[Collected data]
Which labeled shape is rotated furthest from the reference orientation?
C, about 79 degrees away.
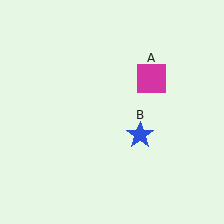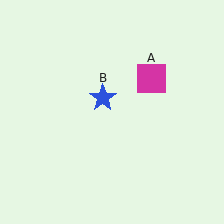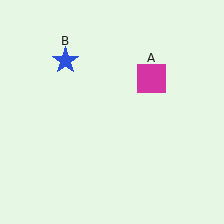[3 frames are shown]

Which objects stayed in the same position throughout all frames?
Magenta square (object A) remained stationary.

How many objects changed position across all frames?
1 object changed position: blue star (object B).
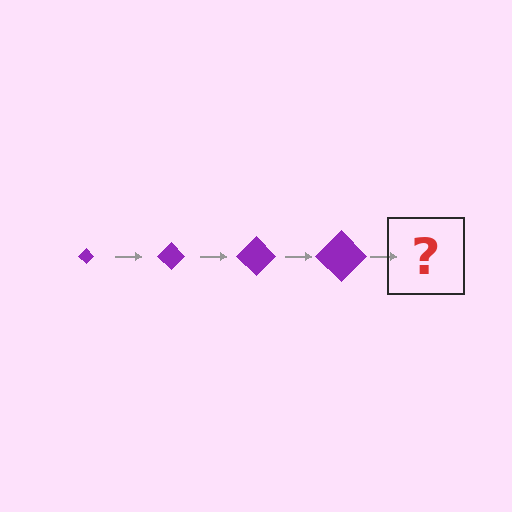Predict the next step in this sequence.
The next step is a purple diamond, larger than the previous one.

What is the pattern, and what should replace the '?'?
The pattern is that the diamond gets progressively larger each step. The '?' should be a purple diamond, larger than the previous one.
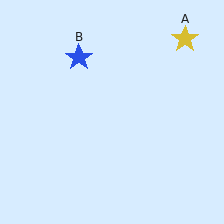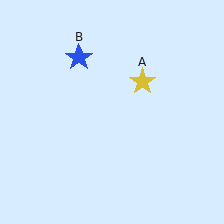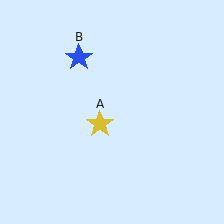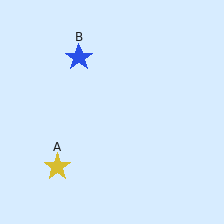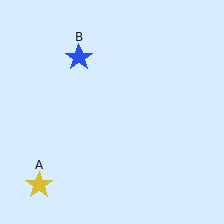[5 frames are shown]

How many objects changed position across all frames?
1 object changed position: yellow star (object A).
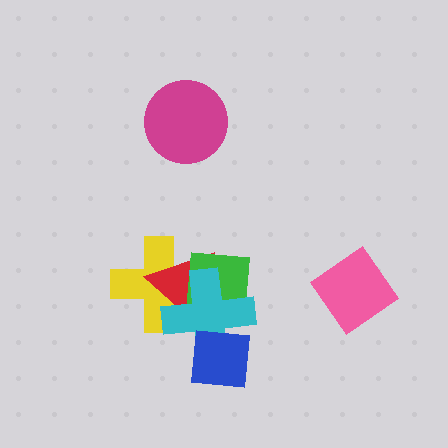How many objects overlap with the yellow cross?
3 objects overlap with the yellow cross.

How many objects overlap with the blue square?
1 object overlaps with the blue square.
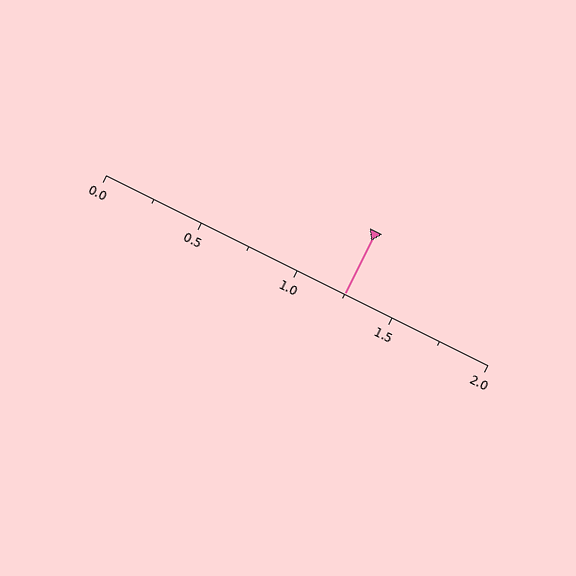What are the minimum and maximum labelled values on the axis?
The axis runs from 0.0 to 2.0.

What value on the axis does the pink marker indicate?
The marker indicates approximately 1.25.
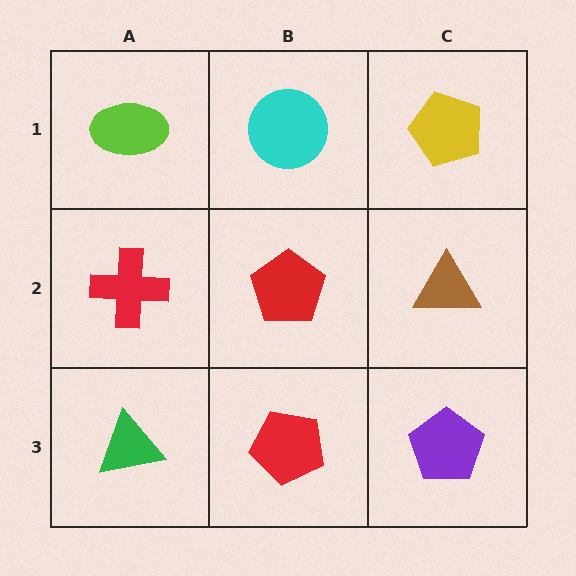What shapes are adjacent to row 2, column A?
A lime ellipse (row 1, column A), a green triangle (row 3, column A), a red pentagon (row 2, column B).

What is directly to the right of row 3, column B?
A purple pentagon.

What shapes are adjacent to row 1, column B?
A red pentagon (row 2, column B), a lime ellipse (row 1, column A), a yellow pentagon (row 1, column C).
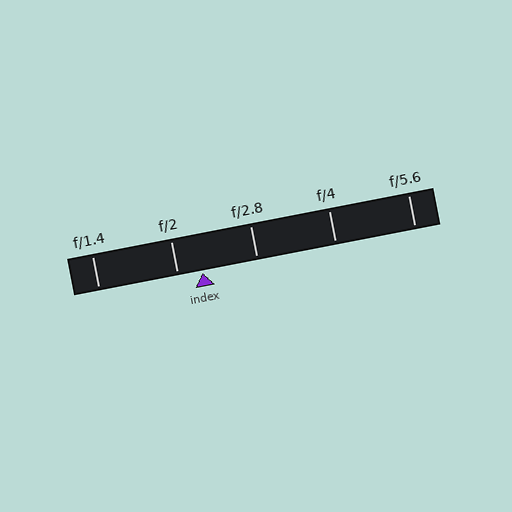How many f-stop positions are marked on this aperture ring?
There are 5 f-stop positions marked.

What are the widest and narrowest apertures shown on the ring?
The widest aperture shown is f/1.4 and the narrowest is f/5.6.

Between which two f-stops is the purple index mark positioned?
The index mark is between f/2 and f/2.8.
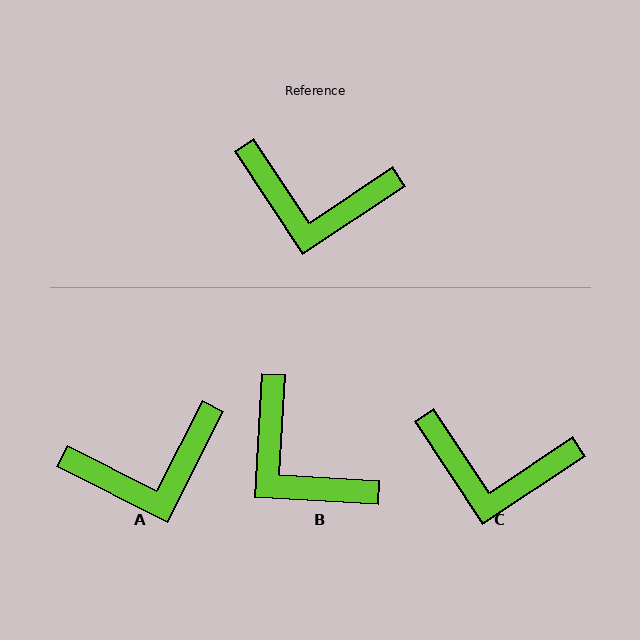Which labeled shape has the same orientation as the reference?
C.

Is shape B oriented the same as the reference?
No, it is off by about 37 degrees.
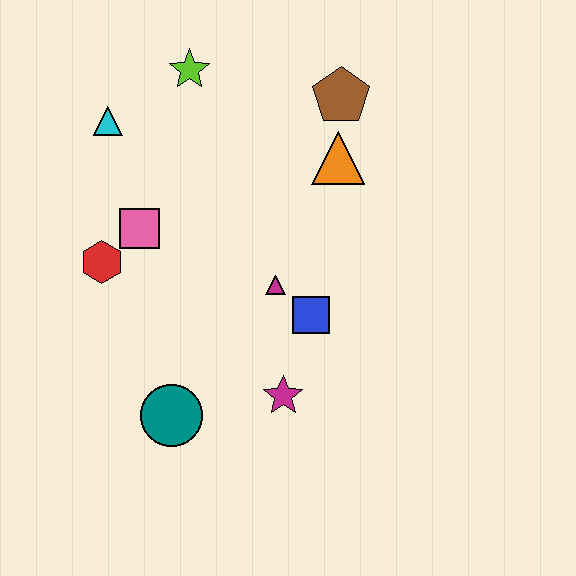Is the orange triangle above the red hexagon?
Yes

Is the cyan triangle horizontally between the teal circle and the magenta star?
No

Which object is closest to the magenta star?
The blue square is closest to the magenta star.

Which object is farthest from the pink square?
The brown pentagon is farthest from the pink square.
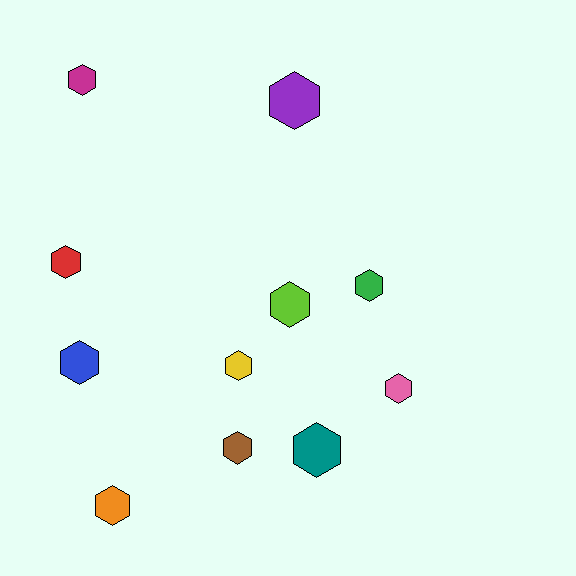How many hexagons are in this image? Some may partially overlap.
There are 11 hexagons.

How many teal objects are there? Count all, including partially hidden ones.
There is 1 teal object.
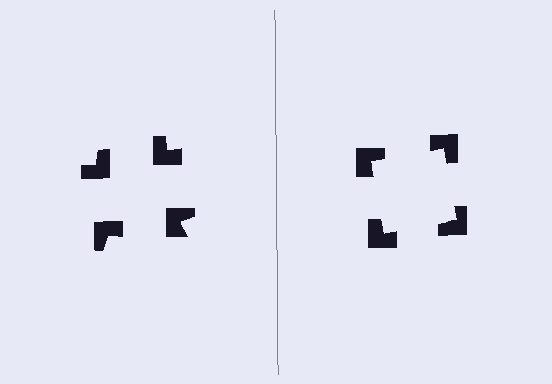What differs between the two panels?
The notched squares are positioned identically on both sides; only the wedge orientations differ. On the right they align to a square; on the left they are misaligned.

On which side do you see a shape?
An illusory square appears on the right side. On the left side the wedge cuts are rotated, so no coherent shape forms.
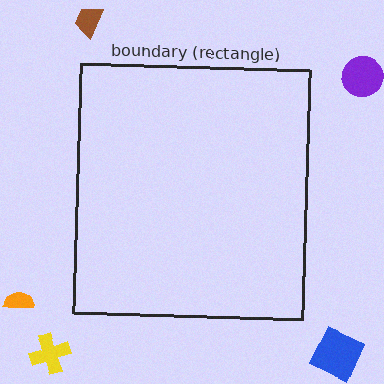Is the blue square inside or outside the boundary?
Outside.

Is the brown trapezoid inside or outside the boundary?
Outside.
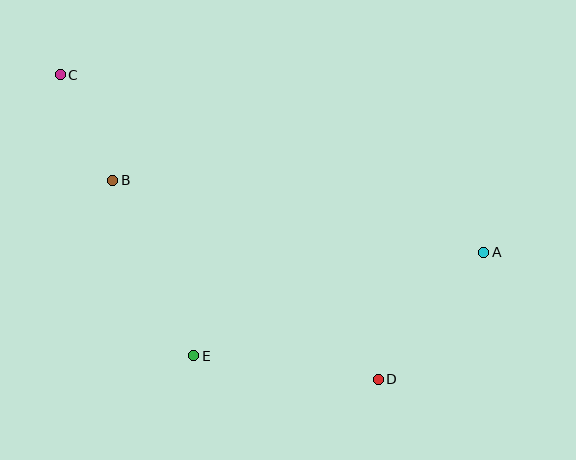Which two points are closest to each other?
Points B and C are closest to each other.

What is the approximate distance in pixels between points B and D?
The distance between B and D is approximately 332 pixels.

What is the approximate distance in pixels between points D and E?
The distance between D and E is approximately 186 pixels.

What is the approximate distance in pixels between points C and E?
The distance between C and E is approximately 311 pixels.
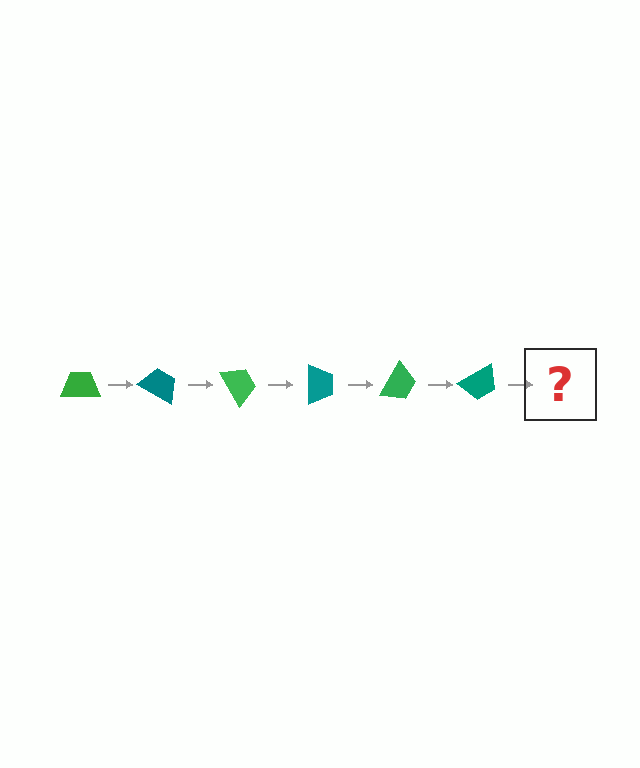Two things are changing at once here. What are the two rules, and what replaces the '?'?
The two rules are that it rotates 30 degrees clockwise each step and the color cycles through green and teal. The '?' should be a green trapezoid, rotated 180 degrees clockwise from the start.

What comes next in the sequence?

--- EXERCISE OBJECTIVE ---
Can you retype every record above exactly, leaving out the pictures?

--- THE COMPLETED TASK ---
Which labeled shape is rotated furthest from the reference orientation?
C, about 79 degrees away.
[3 frames are shown]

Which objects stayed in the same position throughout all frames?
Magenta square (object A) remained stationary.

How many objects changed position across all frames?
1 object changed position: blue star (object B).
Predict the next step in this sequence.
The next step is a purple diamond, larger than the previous one.

What is the pattern, and what should replace the '?'?
The pattern is that the diamond gets progressively larger each step. The '?' should be a purple diamond, larger than the previous one.
[5 frames are shown]

How many objects changed position across all frames?
1 object changed position: yellow star (object A).
How many objects overlap with the yellow cross?
3 objects overlap with the yellow cross.

How many objects overlap with the blue square?
1 object overlaps with the blue square.
What are the minimum and maximum labelled values on the axis?
The axis runs from 0.0 to 2.0.

What value on the axis does the pink marker indicate?
The marker indicates approximately 1.25.
What shapes are adjacent to row 2, column A?
A lime ellipse (row 1, column A), a green triangle (row 3, column A), a red pentagon (row 2, column B).

What is directly to the right of row 3, column B?
A purple pentagon.

What shapes are adjacent to row 1, column B?
A red pentagon (row 2, column B), a lime ellipse (row 1, column A), a yellow pentagon (row 1, column C).
How many f-stop positions are marked on this aperture ring?
There are 5 f-stop positions marked.

What are the widest and narrowest apertures shown on the ring?
The widest aperture shown is f/1.4 and the narrowest is f/5.6.

Between which two f-stops is the purple index mark positioned?
The index mark is between f/2 and f/2.8.
Which labeled shape has the same orientation as the reference?
C.

Is shape B oriented the same as the reference?
No, it is off by about 37 degrees.
Is the orange triangle above the red hexagon?
Yes

Is the cyan triangle horizontally between the teal circle and the magenta star?
No

Which object is closest to the magenta star?
The blue square is closest to the magenta star.

Which object is farthest from the pink square?
The brown pentagon is farthest from the pink square.
How many hexagons are in this image? Some may partially overlap.
There are 11 hexagons.

How many teal objects are there? Count all, including partially hidden ones.
There is 1 teal object.
What differs between the two panels?
The notched squares are positioned identically on both sides; only the wedge orientations differ. On the right they align to a square; on the left they are misaligned.

On which side do you see a shape?
An illusory square appears on the right side. On the left side the wedge cuts are rotated, so no coherent shape forms.
Is the blue square inside or outside the boundary?
Outside.

Is the brown trapezoid inside or outside the boundary?
Outside.
Which two points are closest to each other?
Points B and C are closest to each other.

What is the approximate distance in pixels between points B and D?
The distance between B and D is approximately 332 pixels.

What is the approximate distance in pixels between points D and E?
The distance between D and E is approximately 186 pixels.

What is the approximate distance in pixels between points C and E?
The distance between C and E is approximately 311 pixels.
Two things are changing at once here. What are the two rules, and what replaces the '?'?
The two rules are that it rotates 30 degrees clockwise each step and the color cycles through green and teal. The '?' should be a green trapezoid, rotated 180 degrees clockwise from the start.

What comes next in the sequence?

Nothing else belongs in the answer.